▸ Entries supplied
┌────────

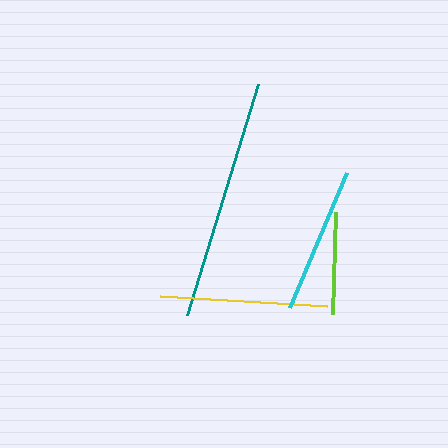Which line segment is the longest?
The teal line is the longest at approximately 241 pixels.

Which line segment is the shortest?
The lime line is the shortest at approximately 101 pixels.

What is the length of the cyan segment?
The cyan segment is approximately 146 pixels long.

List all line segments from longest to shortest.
From longest to shortest: teal, yellow, cyan, lime.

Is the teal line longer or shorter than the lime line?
The teal line is longer than the lime line.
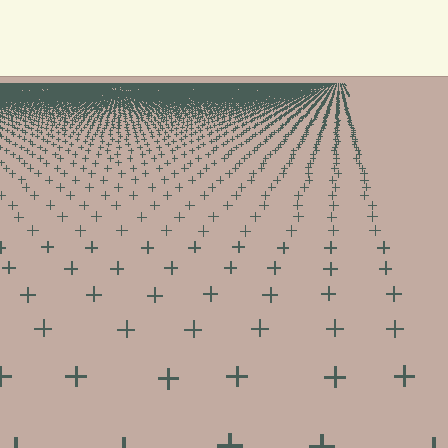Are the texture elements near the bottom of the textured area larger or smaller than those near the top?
Larger. Near the bottom, elements are closer to the viewer and appear at a bigger on-screen size.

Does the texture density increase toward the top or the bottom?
Density increases toward the top.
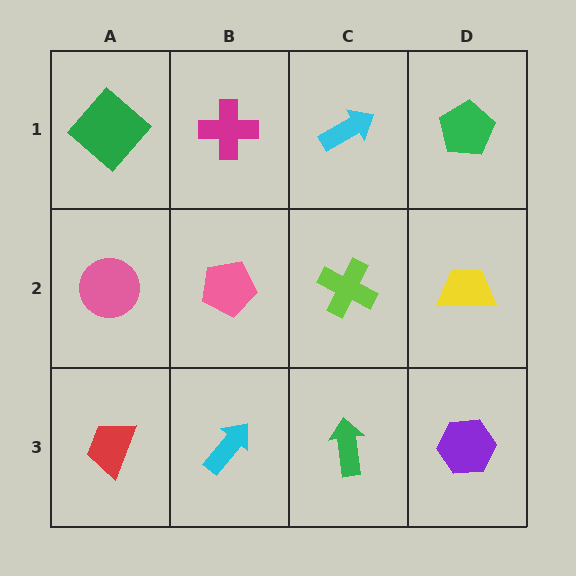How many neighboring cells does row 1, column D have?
2.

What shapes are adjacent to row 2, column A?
A green diamond (row 1, column A), a red trapezoid (row 3, column A), a pink pentagon (row 2, column B).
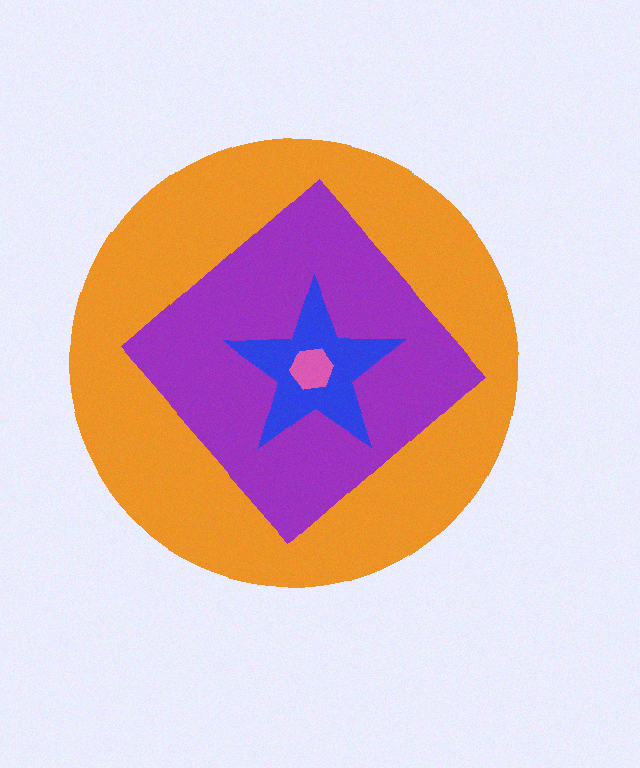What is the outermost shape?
The orange circle.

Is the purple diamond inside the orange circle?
Yes.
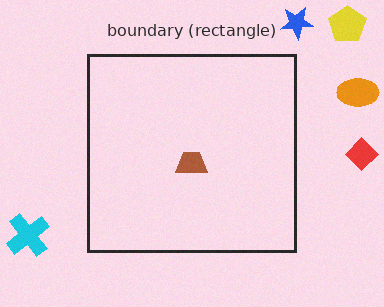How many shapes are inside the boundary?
1 inside, 5 outside.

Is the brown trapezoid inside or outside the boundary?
Inside.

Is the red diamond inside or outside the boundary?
Outside.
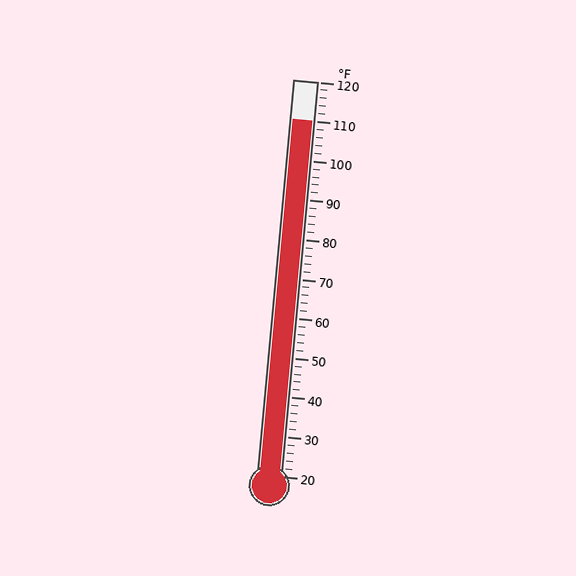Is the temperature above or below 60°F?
The temperature is above 60°F.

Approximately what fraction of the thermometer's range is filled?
The thermometer is filled to approximately 90% of its range.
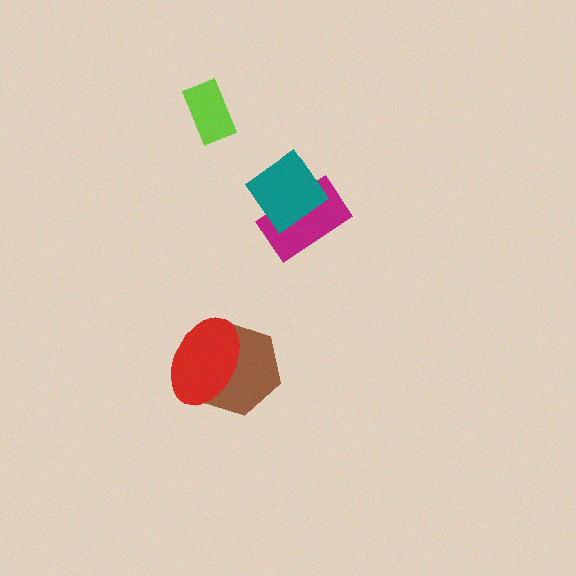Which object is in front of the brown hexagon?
The red ellipse is in front of the brown hexagon.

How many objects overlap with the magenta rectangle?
1 object overlaps with the magenta rectangle.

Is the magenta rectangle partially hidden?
Yes, it is partially covered by another shape.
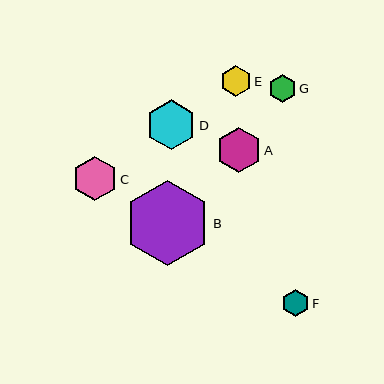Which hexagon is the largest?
Hexagon B is the largest with a size of approximately 85 pixels.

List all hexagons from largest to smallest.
From largest to smallest: B, D, A, C, E, G, F.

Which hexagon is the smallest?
Hexagon F is the smallest with a size of approximately 27 pixels.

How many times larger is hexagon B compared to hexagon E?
Hexagon B is approximately 2.8 times the size of hexagon E.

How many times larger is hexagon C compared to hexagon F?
Hexagon C is approximately 1.6 times the size of hexagon F.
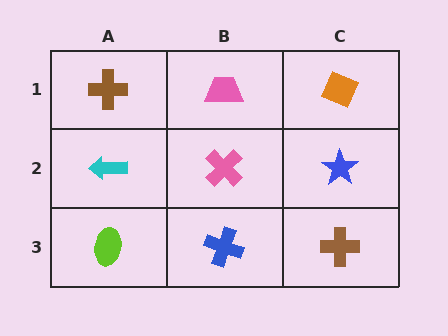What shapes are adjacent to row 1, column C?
A blue star (row 2, column C), a pink trapezoid (row 1, column B).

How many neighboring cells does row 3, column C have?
2.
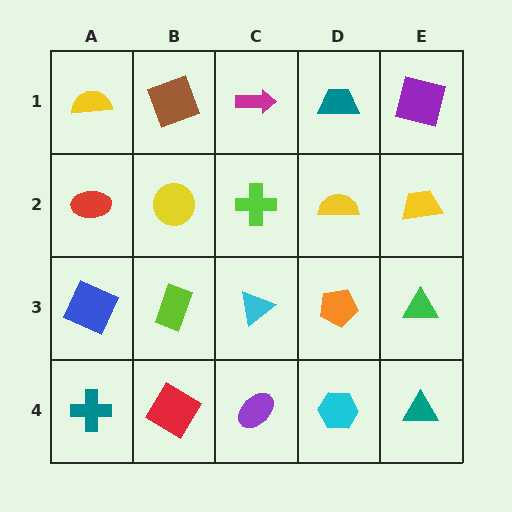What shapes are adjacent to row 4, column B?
A lime rectangle (row 3, column B), a teal cross (row 4, column A), a purple ellipse (row 4, column C).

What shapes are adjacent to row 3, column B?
A yellow circle (row 2, column B), a red diamond (row 4, column B), a blue square (row 3, column A), a cyan triangle (row 3, column C).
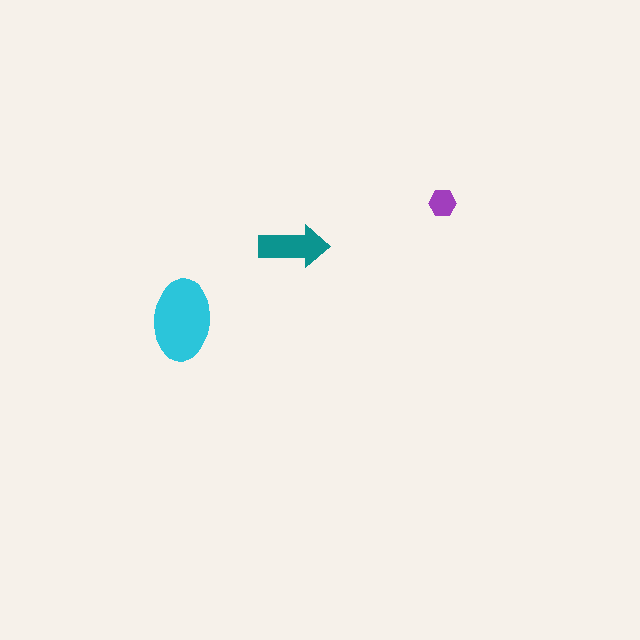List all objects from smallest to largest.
The purple hexagon, the teal arrow, the cyan ellipse.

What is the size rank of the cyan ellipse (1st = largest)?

└────────

▸ Problem to work on
Apart from the pictures, all of the data must be duplicated exactly as shown above.

▸ Your solution
Which line segment is the longest?
The teal line is the longest at approximately 241 pixels.

Which line segment is the shortest?
The lime line is the shortest at approximately 101 pixels.

What is the length of the cyan segment?
The cyan segment is approximately 146 pixels long.

List all line segments from longest to shortest.
From longest to shortest: teal, yellow, cyan, lime.

Is the teal line longer or shorter than the lime line?
The teal line is longer than the lime line.
Are the texture elements near the bottom of the textured area larger or smaller than those near the top?
Larger. Near the bottom, elements are closer to the viewer and appear at a bigger on-screen size.

Does the texture density increase toward the top or the bottom?
Density increases toward the top.
How many neighboring cells does row 1, column D have?
2.

What shapes are adjacent to row 2, column A?
A green diamond (row 1, column A), a red trapezoid (row 3, column A), a pink pentagon (row 2, column B).
What is the outermost shape?
The orange circle.

Is the purple diamond inside the orange circle?
Yes.
How many shapes are inside the boundary?
1 inside, 5 outside.

Is the brown trapezoid inside or outside the boundary?
Inside.

Is the red diamond inside or outside the boundary?
Outside.
Is the temperature above or below 60°F?
The temperature is above 60°F.

Approximately what fraction of the thermometer's range is filled?
The thermometer is filled to approximately 90% of its range.
Which object is in front of the brown hexagon?
The red ellipse is in front of the brown hexagon.

How many objects overlap with the magenta rectangle?
1 object overlaps with the magenta rectangle.

Is the magenta rectangle partially hidden?
Yes, it is partially covered by another shape.
Which hexagon is the largest?
Hexagon B is the largest with a size of approximately 85 pixels.

List all hexagons from largest to smallest.
From largest to smallest: B, D, A, C, E, G, F.

Which hexagon is the smallest?
Hexagon F is the smallest with a size of approximately 27 pixels.

How many times larger is hexagon B compared to hexagon E?
Hexagon B is approximately 2.8 times the size of hexagon E.

How many times larger is hexagon C compared to hexagon F?
Hexagon C is approximately 1.6 times the size of hexagon F.
What shapes are adjacent to row 1, column C?
A blue star (row 2, column C), a pink trapezoid (row 1, column B).

How many neighboring cells does row 3, column C have?
2.
What shapes are adjacent to row 4, column B?
A lime rectangle (row 3, column B), a teal cross (row 4, column A), a purple ellipse (row 4, column C).

What shapes are adjacent to row 3, column B?
A yellow circle (row 2, column B), a red diamond (row 4, column B), a blue square (row 3, column A), a cyan triangle (row 3, column C).
List all objects from smallest to largest.
The purple hexagon, the teal arrow, the cyan ellipse.

What is the size rank of the cyan ellipse (1st = largest)?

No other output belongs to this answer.